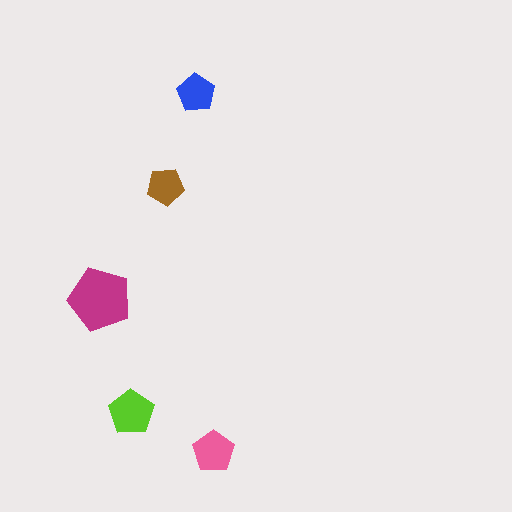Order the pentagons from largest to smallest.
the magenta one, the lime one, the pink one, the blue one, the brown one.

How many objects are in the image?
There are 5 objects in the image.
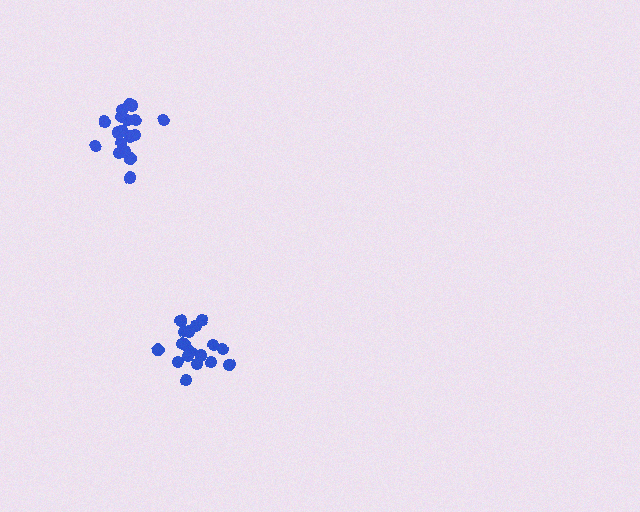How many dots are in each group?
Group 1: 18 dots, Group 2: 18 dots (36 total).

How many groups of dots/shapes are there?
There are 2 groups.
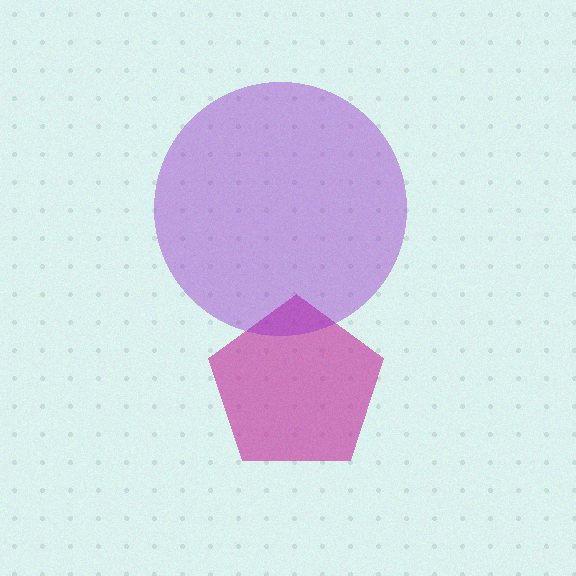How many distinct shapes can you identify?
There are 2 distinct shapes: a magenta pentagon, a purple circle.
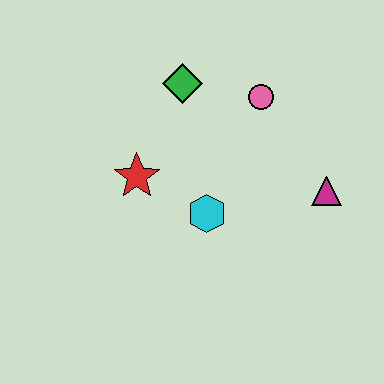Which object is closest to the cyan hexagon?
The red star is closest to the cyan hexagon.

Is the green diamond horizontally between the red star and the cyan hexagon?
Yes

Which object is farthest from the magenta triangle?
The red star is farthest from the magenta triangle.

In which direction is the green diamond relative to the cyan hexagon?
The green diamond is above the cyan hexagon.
:::
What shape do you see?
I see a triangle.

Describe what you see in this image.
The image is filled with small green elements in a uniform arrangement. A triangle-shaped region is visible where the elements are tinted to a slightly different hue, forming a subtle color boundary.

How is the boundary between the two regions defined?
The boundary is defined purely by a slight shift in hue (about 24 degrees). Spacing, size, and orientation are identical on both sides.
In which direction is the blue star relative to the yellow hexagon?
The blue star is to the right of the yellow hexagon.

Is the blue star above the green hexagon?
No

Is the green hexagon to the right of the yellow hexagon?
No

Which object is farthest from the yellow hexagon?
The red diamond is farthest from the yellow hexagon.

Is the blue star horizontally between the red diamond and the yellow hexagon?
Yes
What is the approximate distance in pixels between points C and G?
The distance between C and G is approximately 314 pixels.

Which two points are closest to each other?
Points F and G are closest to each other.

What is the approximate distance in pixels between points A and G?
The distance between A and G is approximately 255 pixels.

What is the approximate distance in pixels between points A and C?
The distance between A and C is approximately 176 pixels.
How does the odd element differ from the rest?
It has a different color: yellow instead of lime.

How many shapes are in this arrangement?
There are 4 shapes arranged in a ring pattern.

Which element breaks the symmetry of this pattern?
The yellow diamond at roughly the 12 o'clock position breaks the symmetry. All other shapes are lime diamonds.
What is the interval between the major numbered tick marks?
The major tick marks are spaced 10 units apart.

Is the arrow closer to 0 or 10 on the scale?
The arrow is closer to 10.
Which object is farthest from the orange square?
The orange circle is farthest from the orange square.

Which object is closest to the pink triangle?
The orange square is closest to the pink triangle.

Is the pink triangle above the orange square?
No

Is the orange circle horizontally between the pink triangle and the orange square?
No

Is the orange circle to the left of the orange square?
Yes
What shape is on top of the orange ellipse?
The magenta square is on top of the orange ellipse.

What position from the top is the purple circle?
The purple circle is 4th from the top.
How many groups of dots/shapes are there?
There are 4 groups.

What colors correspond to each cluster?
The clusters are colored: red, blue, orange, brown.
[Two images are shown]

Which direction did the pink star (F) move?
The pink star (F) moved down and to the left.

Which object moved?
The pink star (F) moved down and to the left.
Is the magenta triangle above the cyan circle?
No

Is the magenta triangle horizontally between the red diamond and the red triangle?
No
:::
▶ TO BE DONE
Retype only what lies between the line bearing "What is the interval" and the line bearing "[Two images are shown]", keeping both of those lines.

▶ THE SOLUTION
What is the interval between the major numbered tick marks?
The major tick marks are spaced 10 units apart.

Is the arrow closer to 0 or 10 on the scale?
The arrow is closer to 10.
Which object is farthest from the orange square?
The orange circle is farthest from the orange square.

Which object is closest to the pink triangle?
The orange square is closest to the pink triangle.

Is the pink triangle above the orange square?
No

Is the orange circle horizontally between the pink triangle and the orange square?
No

Is the orange circle to the left of the orange square?
Yes
What shape is on top of the orange ellipse?
The magenta square is on top of the orange ellipse.

What position from the top is the purple circle?
The purple circle is 4th from the top.
How many groups of dots/shapes are there?
There are 4 groups.

What colors correspond to each cluster?
The clusters are colored: red, blue, orange, brown.
[Two images are shown]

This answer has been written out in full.